## Challenge
Give again, verbatim, the lines between the line that contains "Approximately how many" and the line that contains "[4 frames are shown]", counting both ends. Pictures are excluded from the copy.

## Dataset excerpts
----------------------------------------

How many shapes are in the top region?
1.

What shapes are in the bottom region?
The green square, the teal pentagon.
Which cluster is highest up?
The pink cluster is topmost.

----------------------------------------

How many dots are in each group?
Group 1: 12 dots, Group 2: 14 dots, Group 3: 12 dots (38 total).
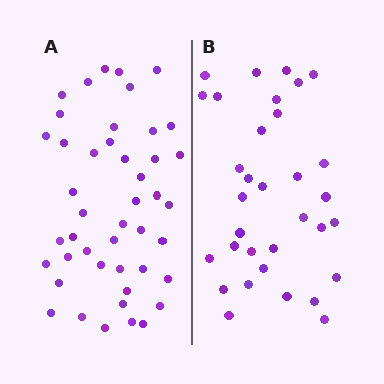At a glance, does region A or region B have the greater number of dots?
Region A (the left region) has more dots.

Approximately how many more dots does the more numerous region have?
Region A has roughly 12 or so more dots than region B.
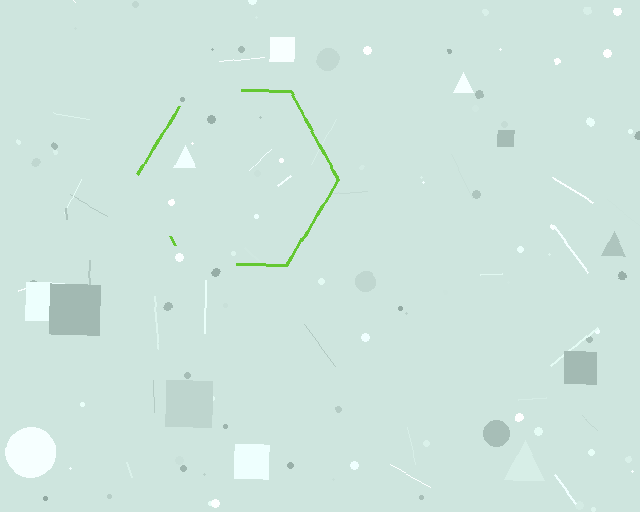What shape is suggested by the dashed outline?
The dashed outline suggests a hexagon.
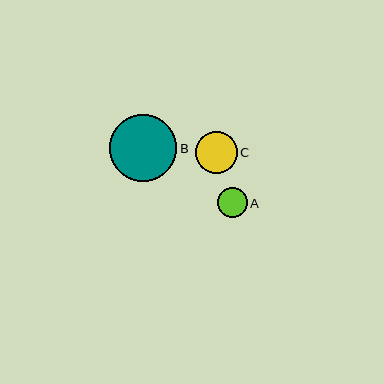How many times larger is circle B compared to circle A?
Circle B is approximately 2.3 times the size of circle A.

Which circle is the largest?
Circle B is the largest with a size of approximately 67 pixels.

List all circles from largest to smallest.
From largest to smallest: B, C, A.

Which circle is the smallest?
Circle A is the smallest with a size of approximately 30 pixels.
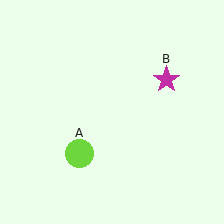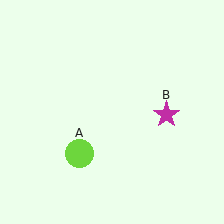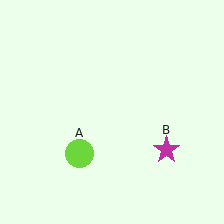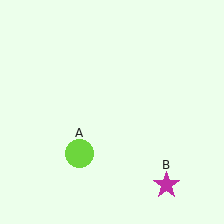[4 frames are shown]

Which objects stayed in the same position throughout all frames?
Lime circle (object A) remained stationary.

----------------------------------------

## Output for this task
Approximately how many more dots does the more numerous region have?
Region A has roughly 12 or so more dots than region B.
What shape is suggested by the dashed outline?
The dashed outline suggests a hexagon.
How many times larger is circle B compared to circle A?
Circle B is approximately 2.3 times the size of circle A.

Which circle is the largest?
Circle B is the largest with a size of approximately 67 pixels.

List all circles from largest to smallest.
From largest to smallest: B, C, A.

Which circle is the smallest?
Circle A is the smallest with a size of approximately 30 pixels.
[4 frames are shown]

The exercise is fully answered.